> [Exercise details]
Please set down all the lines beneath this one exactly, without the pictures.

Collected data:
/---
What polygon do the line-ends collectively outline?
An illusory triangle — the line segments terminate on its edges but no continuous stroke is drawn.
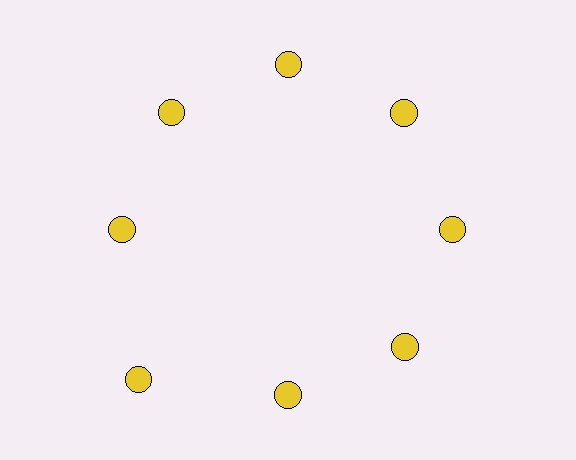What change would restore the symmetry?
The symmetry would be restored by moving it inward, back onto the ring so that all 8 circles sit at equal angles and equal distance from the center.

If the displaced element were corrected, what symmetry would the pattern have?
It would have 8-fold rotational symmetry — the pattern would map onto itself every 45 degrees.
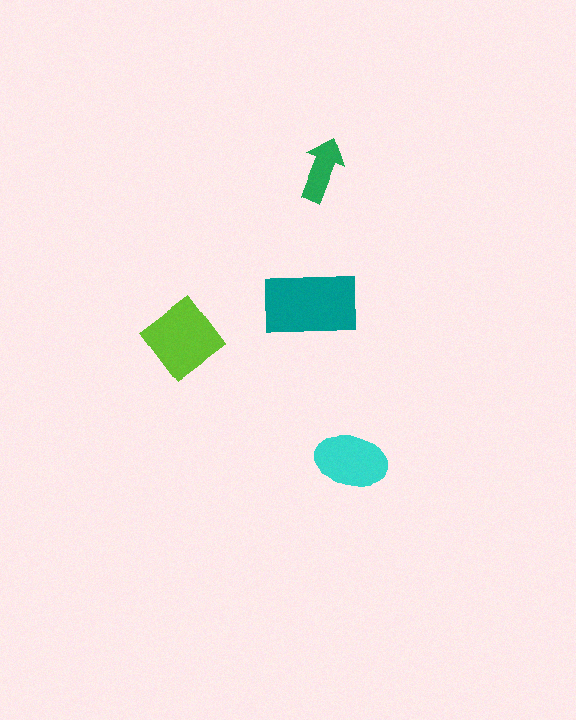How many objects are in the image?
There are 4 objects in the image.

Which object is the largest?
The teal rectangle.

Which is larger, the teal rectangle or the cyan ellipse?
The teal rectangle.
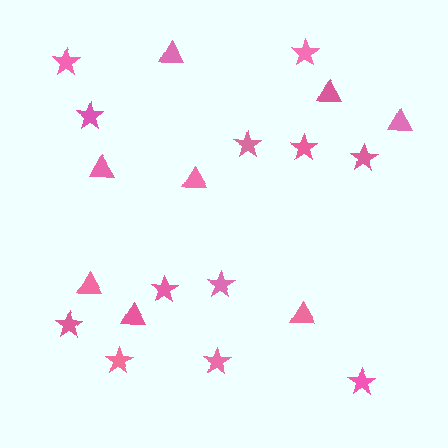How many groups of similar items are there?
There are 2 groups: one group of stars (12) and one group of triangles (8).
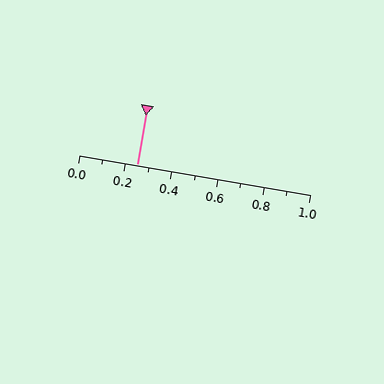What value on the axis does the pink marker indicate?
The marker indicates approximately 0.25.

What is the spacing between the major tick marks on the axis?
The major ticks are spaced 0.2 apart.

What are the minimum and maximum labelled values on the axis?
The axis runs from 0.0 to 1.0.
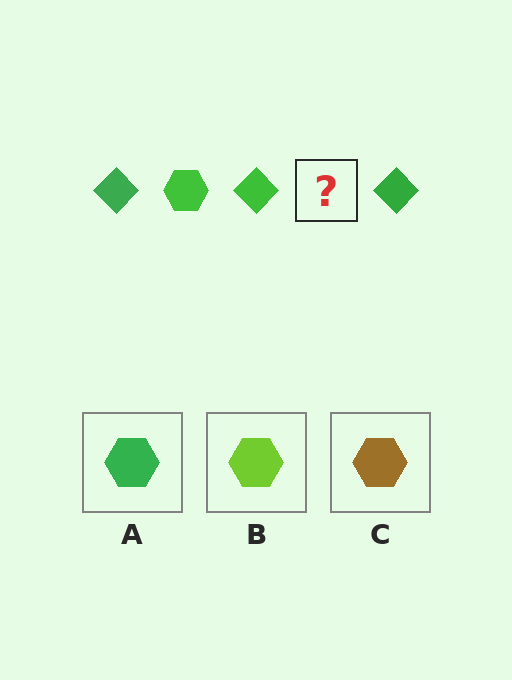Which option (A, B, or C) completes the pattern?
A.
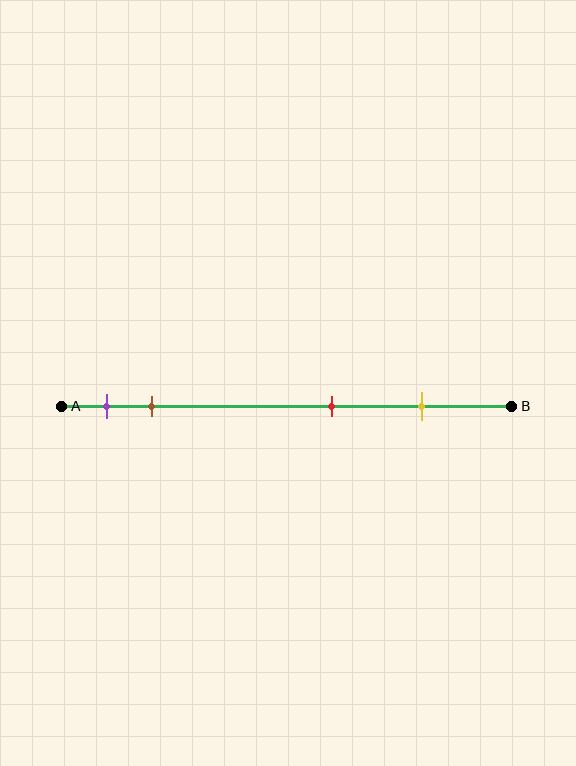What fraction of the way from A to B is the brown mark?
The brown mark is approximately 20% (0.2) of the way from A to B.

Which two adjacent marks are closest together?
The purple and brown marks are the closest adjacent pair.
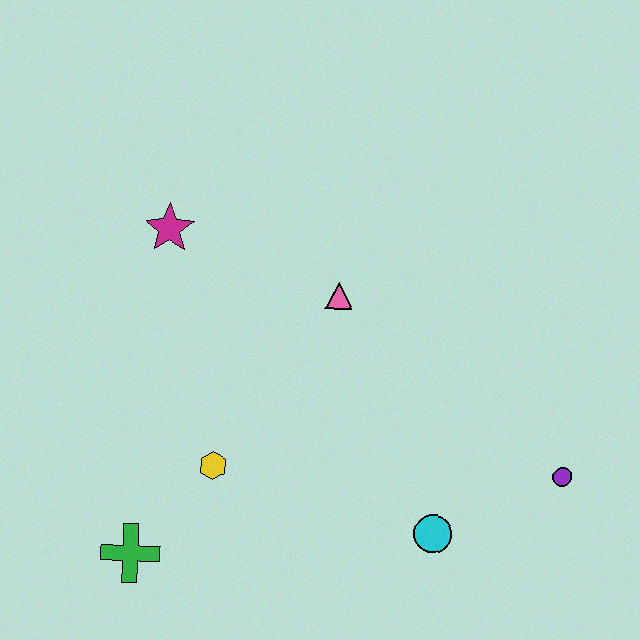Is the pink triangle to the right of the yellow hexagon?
Yes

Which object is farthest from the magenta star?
The purple circle is farthest from the magenta star.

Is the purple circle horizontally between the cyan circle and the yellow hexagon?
No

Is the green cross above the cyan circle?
No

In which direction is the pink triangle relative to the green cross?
The pink triangle is above the green cross.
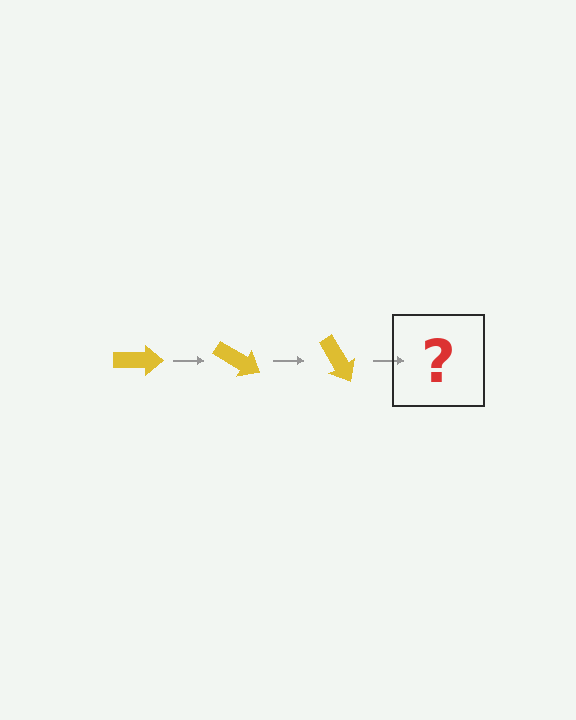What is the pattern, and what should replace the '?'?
The pattern is that the arrow rotates 30 degrees clockwise each step. The '?' should be a yellow arrow rotated 90 degrees clockwise.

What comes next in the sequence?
The next element should be a yellow arrow rotated 90 degrees clockwise.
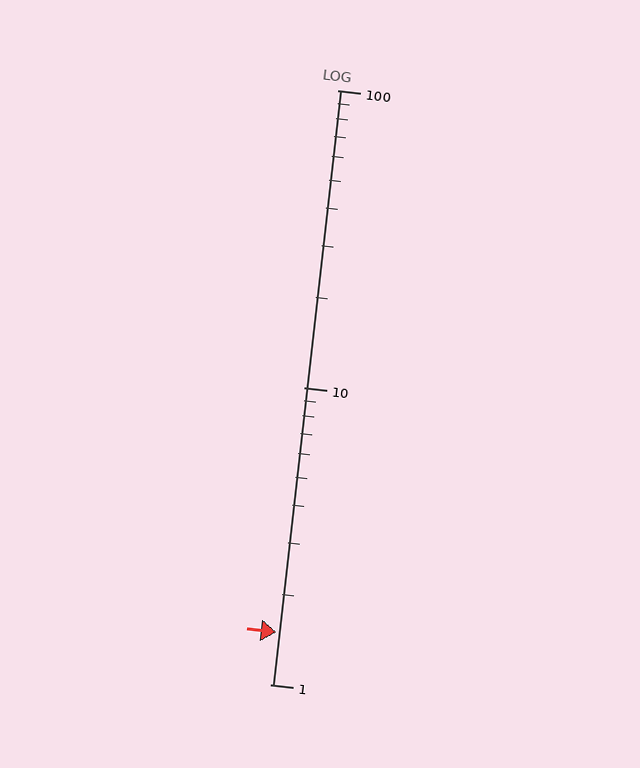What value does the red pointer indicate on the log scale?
The pointer indicates approximately 1.5.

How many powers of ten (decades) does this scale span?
The scale spans 2 decades, from 1 to 100.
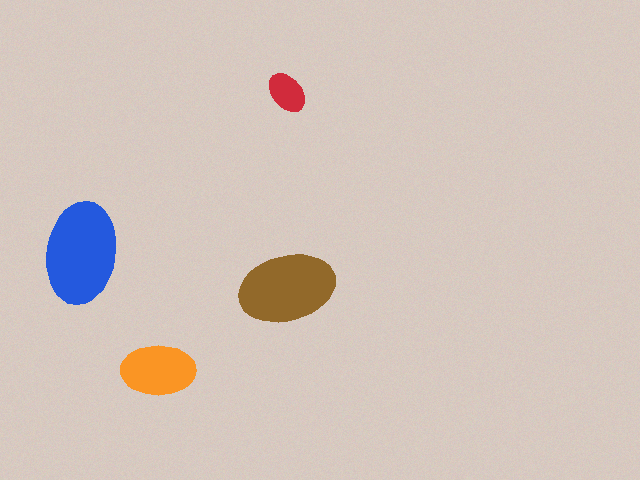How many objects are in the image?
There are 4 objects in the image.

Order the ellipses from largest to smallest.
the blue one, the brown one, the orange one, the red one.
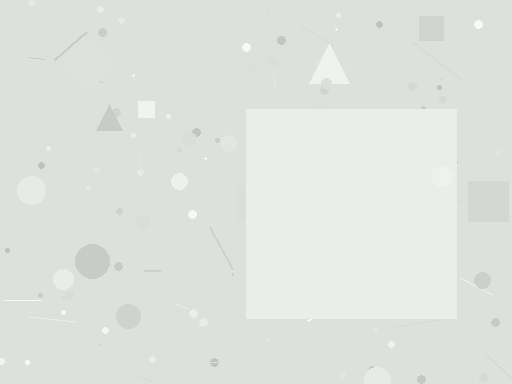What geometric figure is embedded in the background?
A square is embedded in the background.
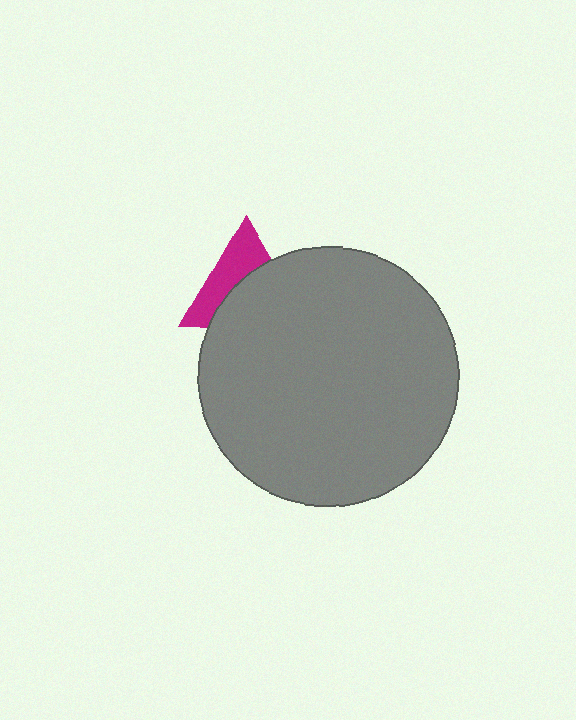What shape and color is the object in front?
The object in front is a gray circle.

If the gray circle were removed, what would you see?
You would see the complete magenta triangle.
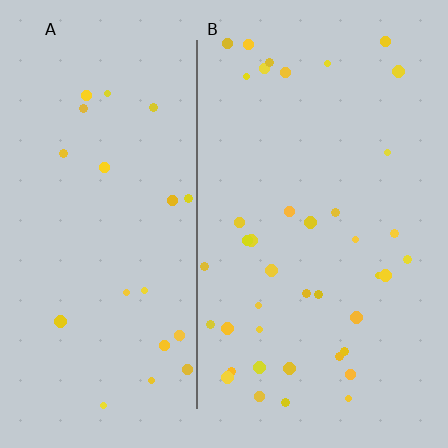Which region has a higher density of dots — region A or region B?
B (the right).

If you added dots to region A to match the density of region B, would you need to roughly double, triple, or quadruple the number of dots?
Approximately double.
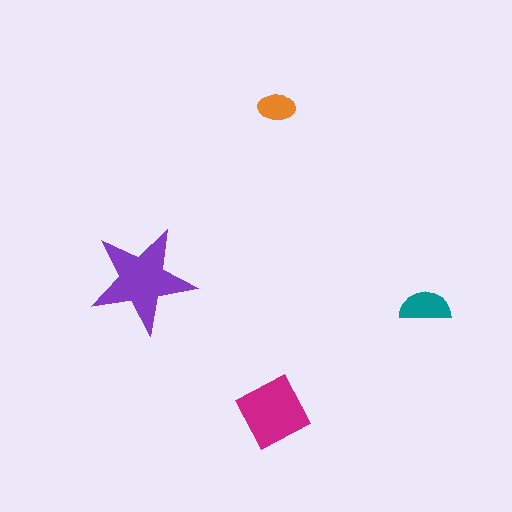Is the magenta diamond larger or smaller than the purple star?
Smaller.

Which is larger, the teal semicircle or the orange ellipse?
The teal semicircle.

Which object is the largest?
The purple star.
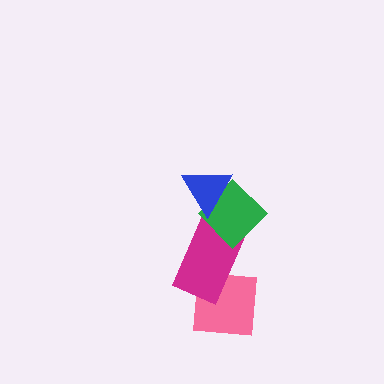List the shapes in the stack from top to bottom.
From top to bottom: the blue triangle, the green diamond, the magenta rectangle, the pink square.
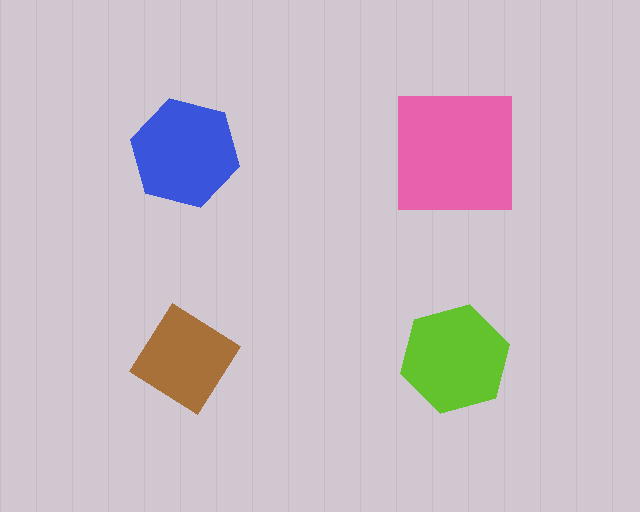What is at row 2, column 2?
A lime hexagon.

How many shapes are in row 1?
2 shapes.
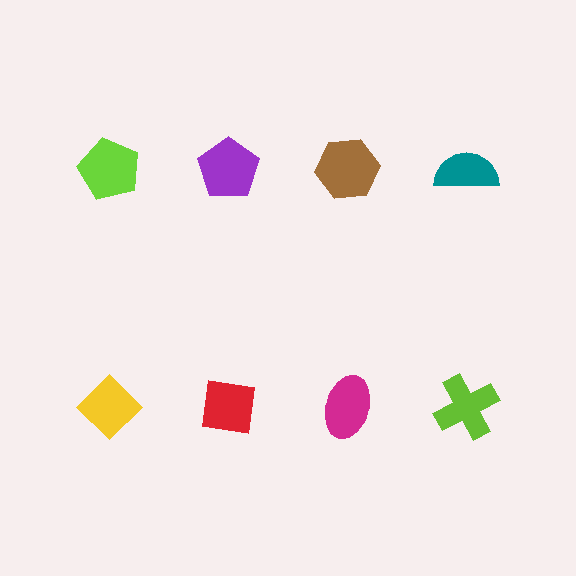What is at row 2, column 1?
A yellow diamond.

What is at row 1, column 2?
A purple pentagon.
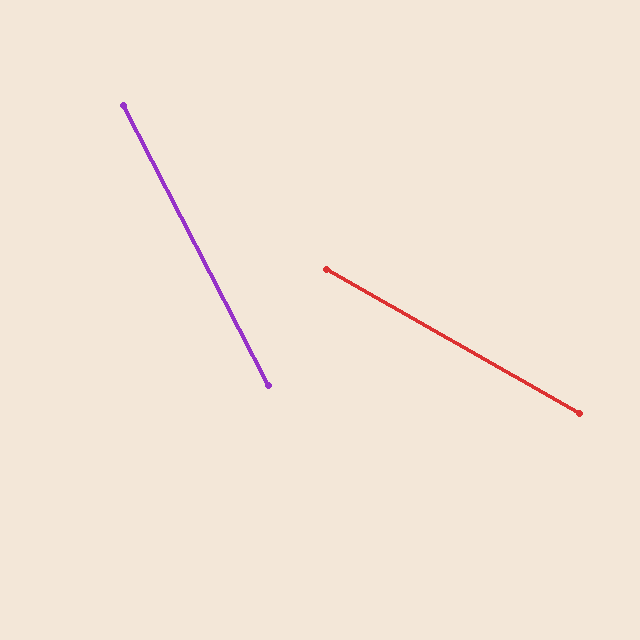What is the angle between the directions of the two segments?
Approximately 33 degrees.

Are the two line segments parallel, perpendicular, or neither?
Neither parallel nor perpendicular — they differ by about 33°.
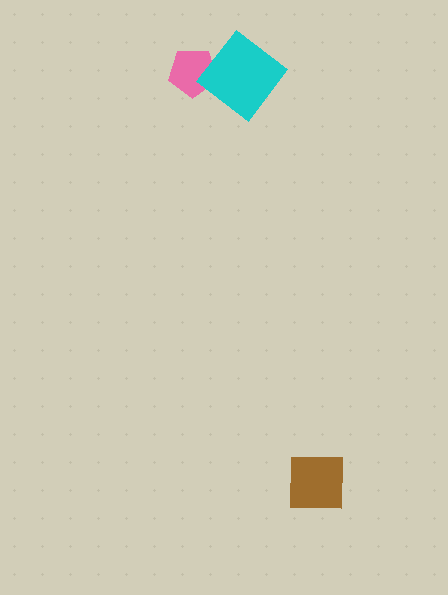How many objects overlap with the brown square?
0 objects overlap with the brown square.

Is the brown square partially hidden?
No, no other shape covers it.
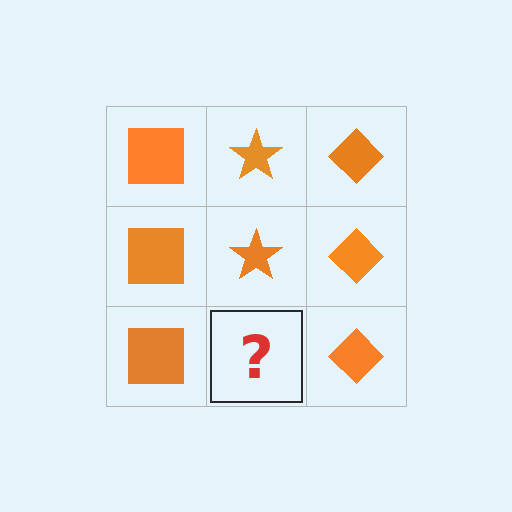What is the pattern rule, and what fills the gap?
The rule is that each column has a consistent shape. The gap should be filled with an orange star.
\---
> [Response]
What polygon do the line-ends collectively outline?
An illusory triangle — the line segments terminate on its edges but no continuous stroke is drawn.
What change would restore the symmetry?
The symmetry would be restored by moving it inward, back onto the ring so that all 8 circles sit at equal angles and equal distance from the center.

If the displaced element were corrected, what symmetry would the pattern have?
It would have 8-fold rotational symmetry — the pattern would map onto itself every 45 degrees.
How many objects are in the image?
There are 4 objects in the image.

Which object is the largest?
The teal rectangle.

Which is larger, the teal rectangle or the cyan ellipse?
The teal rectangle.
How many groups of similar items are there?
There are 2 groups: one group of stars (12) and one group of triangles (8).
What value on the axis does the pink marker indicate?
The marker indicates approximately 0.25.

What is the spacing between the major tick marks on the axis?
The major ticks are spaced 0.2 apart.

What are the minimum and maximum labelled values on the axis?
The axis runs from 0.0 to 1.0.
Which option (A, B, or C) completes the pattern?
A.
What fraction of the way from A to B is the brown mark?
The brown mark is approximately 20% (0.2) of the way from A to B.

Which two adjacent marks are closest together?
The purple and brown marks are the closest adjacent pair.
Is the pink triangle to the right of the yellow hexagon?
Yes

Which object is farthest from the magenta star?
The purple circle is farthest from the magenta star.

Is the purple circle horizontally between the cyan circle and the yellow hexagon?
No

Is the green cross above the cyan circle?
No

In which direction is the pink triangle relative to the green cross?
The pink triangle is above the green cross.
What is the pattern, and what should replace the '?'?
The pattern is that the arrow rotates 30 degrees clockwise each step. The '?' should be a yellow arrow rotated 90 degrees clockwise.

What comes next in the sequence?
The next element should be a yellow arrow rotated 90 degrees clockwise.
What value does the red pointer indicate on the log scale?
The pointer indicates approximately 1.5.

How many powers of ten (decades) does this scale span?
The scale spans 2 decades, from 1 to 100.
How many objects are in the image?
There are 4 objects in the image.

Order the ellipses from largest to smallest.
the blue one, the brown one, the orange one, the red one.
What geometric figure is embedded in the background?
A square is embedded in the background.
What shape and color is the object in front?
The object in front is a gray circle.

If the gray circle were removed, what would you see?
You would see the complete magenta triangle.
Which region has a higher density of dots — region A or region B?
B (the right).

If you added dots to region A to match the density of region B, would you need to roughly double, triple, or quadruple the number of dots?
Approximately double.
Is the magenta diamond larger or smaller than the purple star?
Smaller.

Which is larger, the teal semicircle or the orange ellipse?
The teal semicircle.

Which object is the largest?
The purple star.
List the shapes in the stack from top to bottom.
From top to bottom: the blue triangle, the green diamond, the magenta rectangle, the pink square.
What is at row 2, column 2?
A lime hexagon.

How many shapes are in row 1?
2 shapes.
What is at row 2, column 1?
A yellow diamond.

What is at row 1, column 2?
A purple pentagon.
What is the angle between the directions of the two segments?
Approximately 33 degrees.

Are the two line segments parallel, perpendicular, or neither?
Neither parallel nor perpendicular — they differ by about 33°.
How many objects overlap with the brown square?
0 objects overlap with the brown square.

Is the brown square partially hidden?
No, no other shape covers it.
What is the pattern rule, and what fills the gap?
The rule is that each column has a consistent shape. The gap should be filled with an orange star.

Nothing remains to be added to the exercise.